* [The exercise] Repeat the material verbatim. Images are excluded from the copy.

* [Data for this task]
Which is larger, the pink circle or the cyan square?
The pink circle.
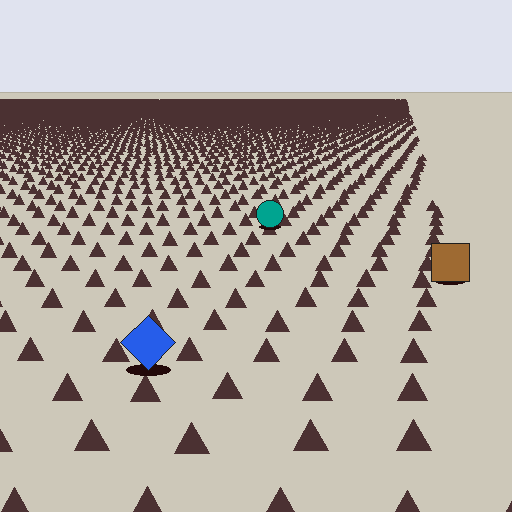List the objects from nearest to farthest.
From nearest to farthest: the blue diamond, the brown square, the teal circle.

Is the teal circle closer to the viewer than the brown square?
No. The brown square is closer — you can tell from the texture gradient: the ground texture is coarser near it.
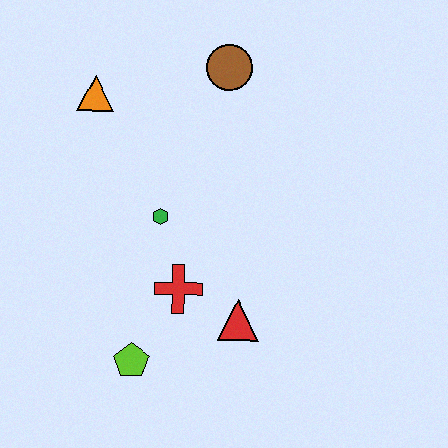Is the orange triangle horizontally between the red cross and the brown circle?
No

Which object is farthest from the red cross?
The brown circle is farthest from the red cross.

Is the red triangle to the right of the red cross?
Yes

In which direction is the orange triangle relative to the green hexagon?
The orange triangle is above the green hexagon.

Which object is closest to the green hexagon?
The red cross is closest to the green hexagon.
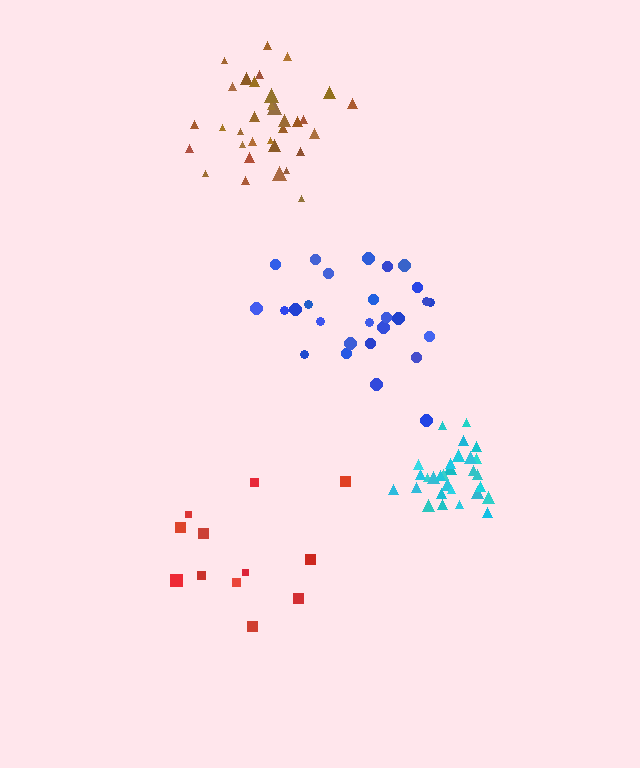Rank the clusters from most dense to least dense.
cyan, brown, blue, red.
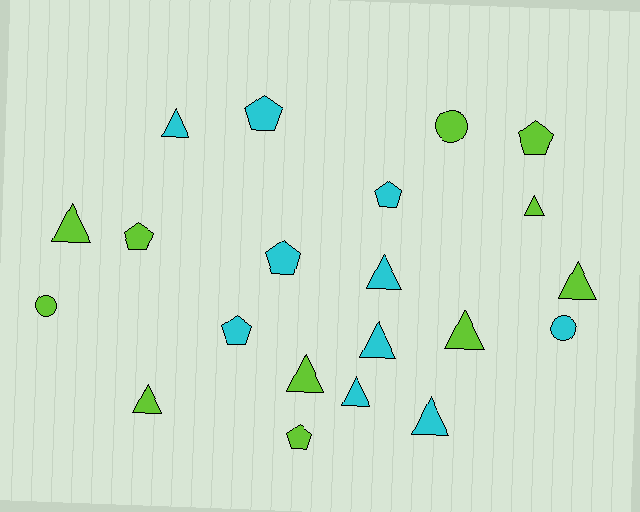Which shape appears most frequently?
Triangle, with 11 objects.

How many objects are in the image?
There are 21 objects.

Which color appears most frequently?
Lime, with 11 objects.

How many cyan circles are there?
There is 1 cyan circle.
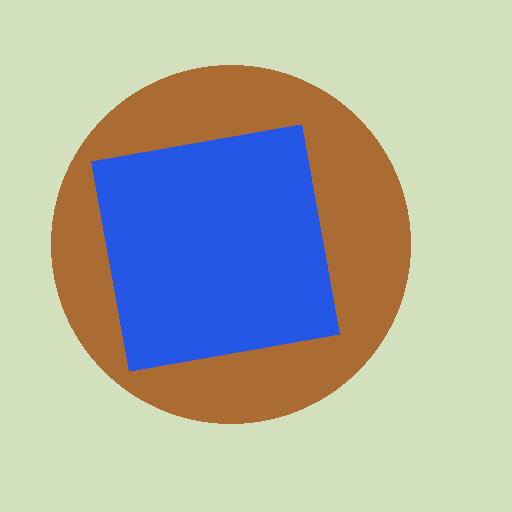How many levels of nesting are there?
2.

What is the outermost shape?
The brown circle.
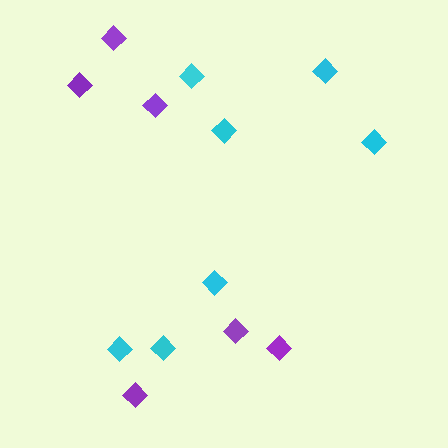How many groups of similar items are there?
There are 2 groups: one group of cyan diamonds (7) and one group of purple diamonds (6).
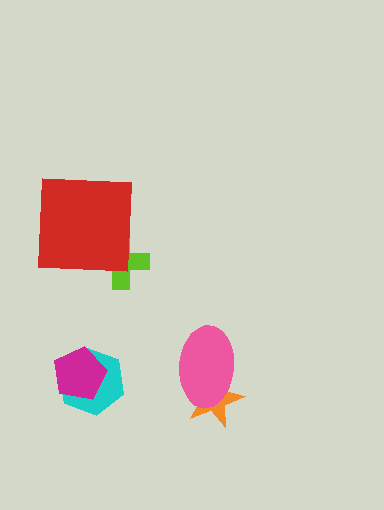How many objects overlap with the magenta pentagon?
1 object overlaps with the magenta pentagon.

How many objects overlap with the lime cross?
1 object overlaps with the lime cross.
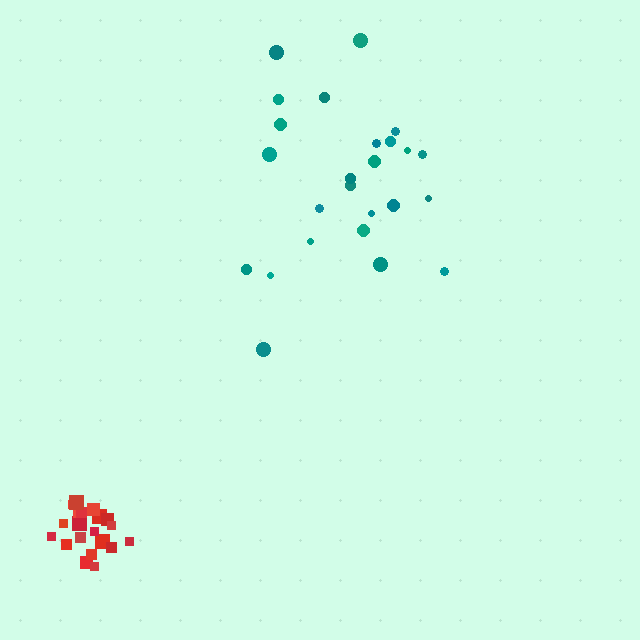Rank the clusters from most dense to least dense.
red, teal.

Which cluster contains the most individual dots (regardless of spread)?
Teal (25).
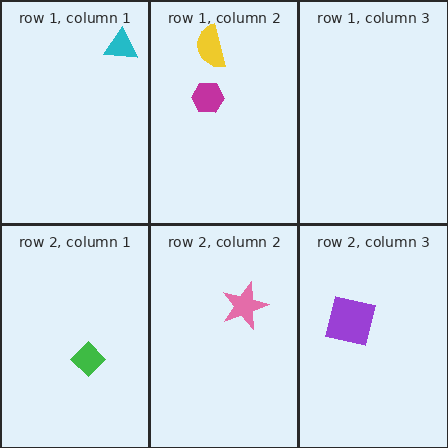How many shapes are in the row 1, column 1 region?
1.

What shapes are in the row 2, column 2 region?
The pink star.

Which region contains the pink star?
The row 2, column 2 region.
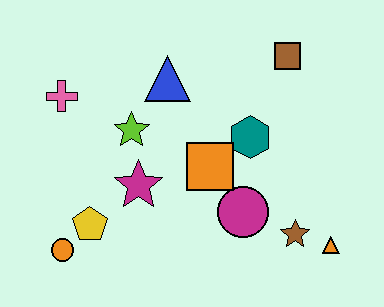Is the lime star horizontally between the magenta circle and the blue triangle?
No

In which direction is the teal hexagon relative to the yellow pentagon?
The teal hexagon is to the right of the yellow pentagon.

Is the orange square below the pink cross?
Yes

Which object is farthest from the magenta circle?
The pink cross is farthest from the magenta circle.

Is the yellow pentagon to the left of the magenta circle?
Yes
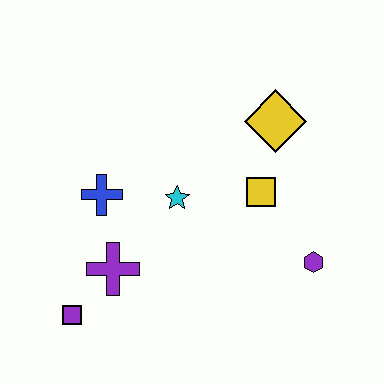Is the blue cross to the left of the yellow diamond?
Yes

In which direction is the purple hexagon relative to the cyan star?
The purple hexagon is to the right of the cyan star.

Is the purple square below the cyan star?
Yes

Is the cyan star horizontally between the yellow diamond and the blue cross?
Yes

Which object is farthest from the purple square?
The yellow diamond is farthest from the purple square.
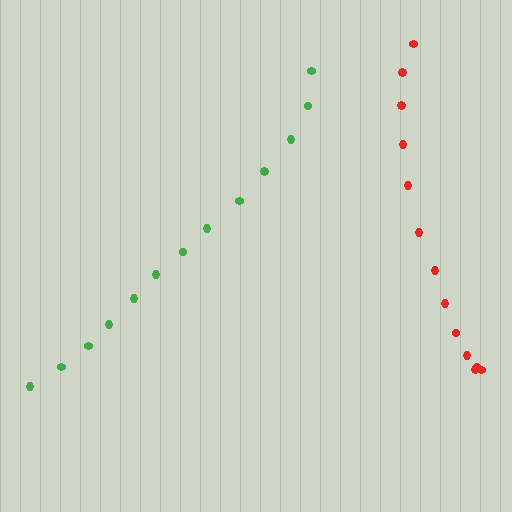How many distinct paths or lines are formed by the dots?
There are 2 distinct paths.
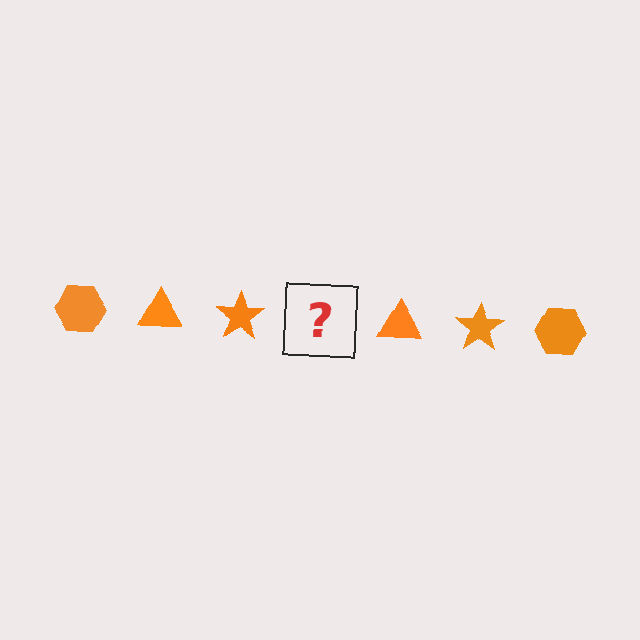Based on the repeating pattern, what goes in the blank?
The blank should be an orange hexagon.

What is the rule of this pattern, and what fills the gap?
The rule is that the pattern cycles through hexagon, triangle, star shapes in orange. The gap should be filled with an orange hexagon.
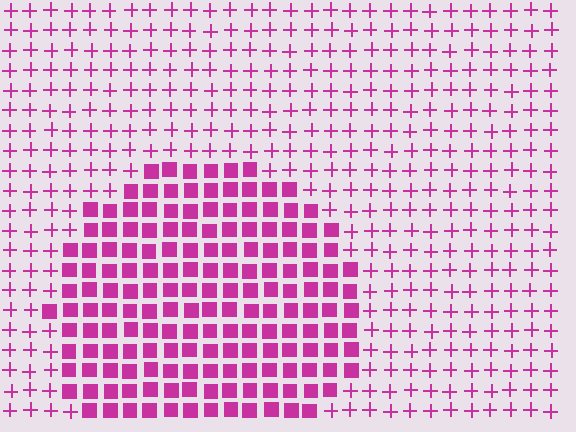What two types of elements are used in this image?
The image uses squares inside the circle region and plus signs outside it.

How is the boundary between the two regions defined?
The boundary is defined by a change in element shape: squares inside vs. plus signs outside. All elements share the same color and spacing.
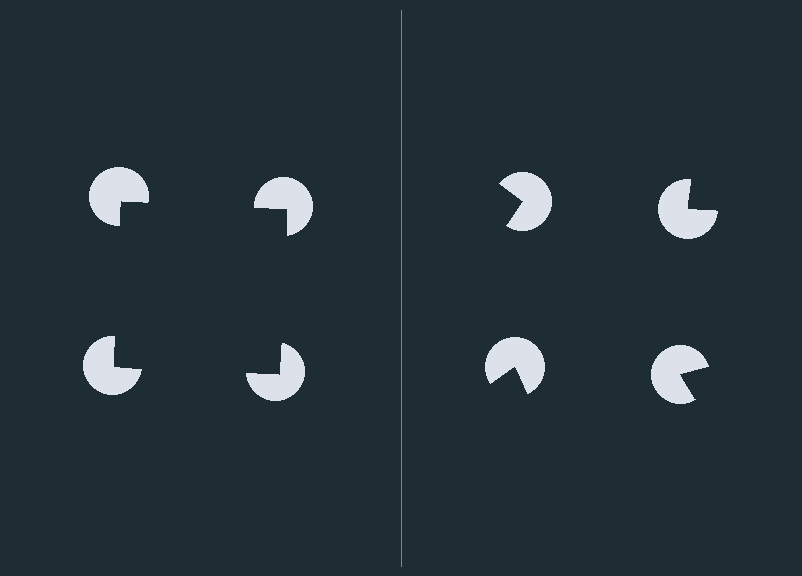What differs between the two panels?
The pac-man discs are positioned identically on both sides; only the wedge orientations differ. On the left they align to a square; on the right they are misaligned.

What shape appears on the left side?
An illusory square.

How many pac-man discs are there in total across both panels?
8 — 4 on each side.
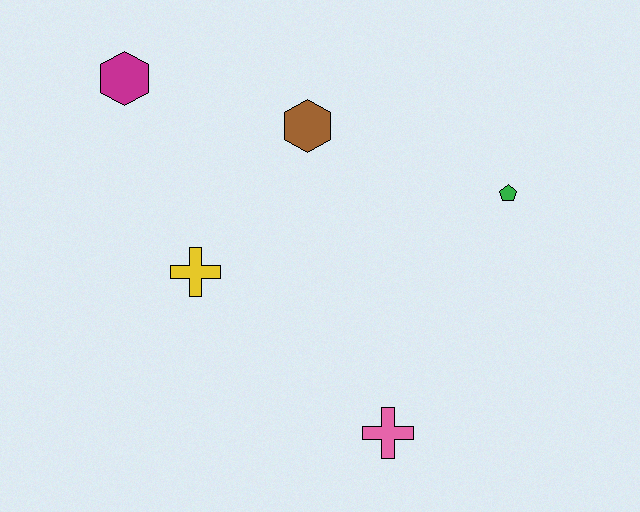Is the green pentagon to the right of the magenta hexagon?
Yes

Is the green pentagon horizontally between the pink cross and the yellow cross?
No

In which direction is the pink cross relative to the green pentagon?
The pink cross is below the green pentagon.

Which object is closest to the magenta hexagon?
The brown hexagon is closest to the magenta hexagon.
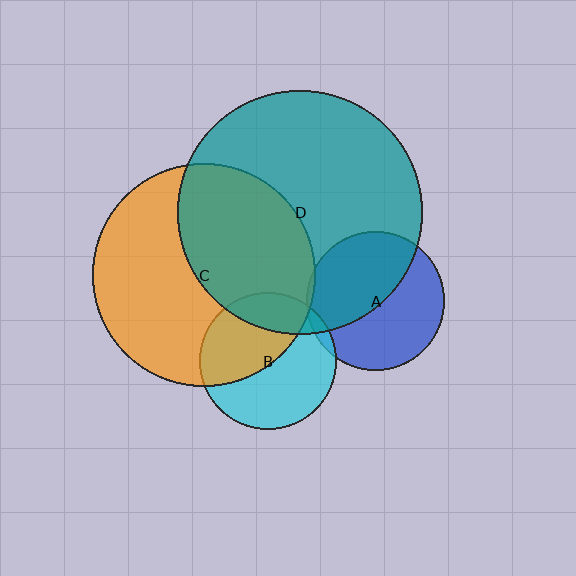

* [Exercise response]
Which is larger, the pink circle or the cyan square?
The pink circle.
List the objects from nearest to farthest.
From nearest to farthest: the blue diamond, the brown square, the teal circle.

Is the teal circle closer to the viewer than the brown square?
No. The brown square is closer — you can tell from the texture gradient: the ground texture is coarser near it.
Is the orange triangle horizontally between the red cross and the brown circle?
No

Which object is farthest from the red cross?
The brown circle is farthest from the red cross.

Is the red triangle to the right of the red cross?
Yes

In which direction is the orange triangle relative to the green hexagon?
The orange triangle is above the green hexagon.

Which object is closest to the green hexagon?
The red cross is closest to the green hexagon.
Rank the clusters from most dense to least dense.
cyan, brown, blue, red.
Which shape appears most frequently?
Triangle, with 11 objects.

How many objects are in the image?
There are 21 objects.

Which color appears most frequently?
Lime, with 11 objects.

How many cyan circles are there?
There is 1 cyan circle.
How many levels of nesting are there?
2.

What is the outermost shape?
The brown circle.
How many groups of similar items are there?
There are 2 groups: one group of cyan diamonds (7) and one group of purple diamonds (6).
How many objects overlap with the magenta pentagon?
1 object overlaps with the magenta pentagon.

How many objects overlap with the lime cross?
1 object overlaps with the lime cross.
Rank the clusters from most dense to least dense.
red, teal.

Which cluster contains the most individual dots (regardless of spread)?
Teal (25).
How many shapes are in the row 1, column 1 region?
1.

What shapes are in the row 2, column 2 region?
The pink star.

Which region contains the pink star?
The row 2, column 2 region.
Is the lime star horizontally between the magenta circle and the blue triangle?
No

In which direction is the teal hexagon relative to the yellow pentagon?
The teal hexagon is to the right of the yellow pentagon.

Is the orange square below the pink cross?
Yes

Which object is farthest from the magenta circle?
The pink cross is farthest from the magenta circle.

Is the yellow pentagon to the left of the magenta circle?
Yes
Is the blue cross to the left of the yellow diamond?
Yes

In which direction is the purple hexagon relative to the cyan star?
The purple hexagon is to the right of the cyan star.

Is the purple square below the cyan star?
Yes

Is the cyan star horizontally between the yellow diamond and the blue cross?
Yes

Which object is farthest from the purple square?
The yellow diamond is farthest from the purple square.
How many distinct paths or lines are formed by the dots?
There are 2 distinct paths.
Based on the repeating pattern, what goes in the blank?
The blank should be an orange hexagon.

What is the rule of this pattern, and what fills the gap?
The rule is that the pattern cycles through hexagon, triangle, star shapes in orange. The gap should be filled with an orange hexagon.
What two types of elements are used in this image?
The image uses squares inside the circle region and plus signs outside it.

How is the boundary between the two regions defined?
The boundary is defined by a change in element shape: squares inside vs. plus signs outside. All elements share the same color and spacing.
What differs between the two panels?
The pac-man discs are positioned identically on both sides; only the wedge orientations differ. On the left they align to a square; on the right they are misaligned.

What shape appears on the left side?
An illusory square.

How many pac-man discs are there in total across both panels?
8 — 4 on each side.
Is the green pentagon to the right of the magenta hexagon?
Yes

Is the green pentagon horizontally between the pink cross and the yellow cross?
No

In which direction is the pink cross relative to the green pentagon?
The pink cross is below the green pentagon.

Which object is closest to the magenta hexagon?
The brown hexagon is closest to the magenta hexagon.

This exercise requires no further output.